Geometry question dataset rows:
______

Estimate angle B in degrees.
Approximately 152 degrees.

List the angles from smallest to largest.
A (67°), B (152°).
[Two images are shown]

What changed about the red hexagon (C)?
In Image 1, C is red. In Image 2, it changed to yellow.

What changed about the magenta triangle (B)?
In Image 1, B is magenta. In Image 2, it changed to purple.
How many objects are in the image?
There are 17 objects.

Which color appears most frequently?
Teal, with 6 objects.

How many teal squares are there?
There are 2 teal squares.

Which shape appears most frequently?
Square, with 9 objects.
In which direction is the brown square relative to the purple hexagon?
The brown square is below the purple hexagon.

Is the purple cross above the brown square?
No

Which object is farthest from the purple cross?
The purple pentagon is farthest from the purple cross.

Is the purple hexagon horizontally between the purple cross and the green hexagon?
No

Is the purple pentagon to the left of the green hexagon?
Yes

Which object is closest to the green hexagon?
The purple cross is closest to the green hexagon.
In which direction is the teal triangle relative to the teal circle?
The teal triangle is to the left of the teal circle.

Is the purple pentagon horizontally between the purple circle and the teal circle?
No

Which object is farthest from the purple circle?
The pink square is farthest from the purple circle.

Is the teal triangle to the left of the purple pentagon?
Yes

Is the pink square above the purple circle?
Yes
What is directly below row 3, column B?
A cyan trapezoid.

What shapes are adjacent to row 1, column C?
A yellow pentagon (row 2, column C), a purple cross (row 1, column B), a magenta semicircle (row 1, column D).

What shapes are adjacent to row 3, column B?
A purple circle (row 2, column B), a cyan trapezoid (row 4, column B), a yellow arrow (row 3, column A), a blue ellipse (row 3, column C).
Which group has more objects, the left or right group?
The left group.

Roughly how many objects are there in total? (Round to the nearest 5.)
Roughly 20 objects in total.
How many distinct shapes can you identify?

______

> **Work to be completed**:
Extract each line from the listing above, please, and repeat it exactly.

> **Full response**:
Estimate angle B in degrees.
Approximately 152 degrees.

List the angles from smallest to largest.
A (67°), B (152°).
[Two images are shown]

What changed about the red hexagon (C)?
In Image 1, C is red. In Image 2, it changed to yellow.

What changed about the magenta triangle (B)?
In Image 1, B is magenta. In Image 2, it changed to purple.
How many objects are in the image?
There are 17 objects.

Which color appears most frequently?
Teal, with 6 objects.

How many teal squares are there?
There are 2 teal squares.

Which shape appears most frequently?
Square, with 9 objects.
In which direction is the brown square relative to the purple hexagon?
The brown square is below the purple hexagon.

Is the purple cross above the brown square?
No

Which object is farthest from the purple cross?
The purple pentagon is farthest from the purple cross.

Is the purple hexagon horizontally between the purple cross and the green hexagon?
No

Is the purple pentagon to the left of the green hexagon?
Yes

Which object is closest to the green hexagon?
The purple cross is closest to the green hexagon.
In which direction is the teal triangle relative to the teal circle?
The teal triangle is to the left of the teal circle.

Is the purple pentagon horizontally between the purple circle and the teal circle?
No

Which object is farthest from the purple circle?
The pink square is farthest from the purple circle.

Is the teal triangle to the left of the purple pentagon?
Yes

Is the pink square above the purple circle?
Yes
What is directly below row 3, column B?
A cyan trapezoid.

What shapes are adjacent to row 1, column C?
A yellow pentagon (row 2, column C), a purple cross (row 1, column B), a magenta semicircle (row 1, column D).

What shapes are adjacent to row 3, column B?
A purple circle (row 2, column B), a cyan trapezoid (row 4, column B), a yellow arrow (row 3, column A), a blue ellipse (row 3, column C).
Which group has more objects, the left or right group?
The left group.

Roughly how many objects are there in total? (Round to the nearest 5.)
Roughly 20 objects in total.
How many distinct shapes can you identify?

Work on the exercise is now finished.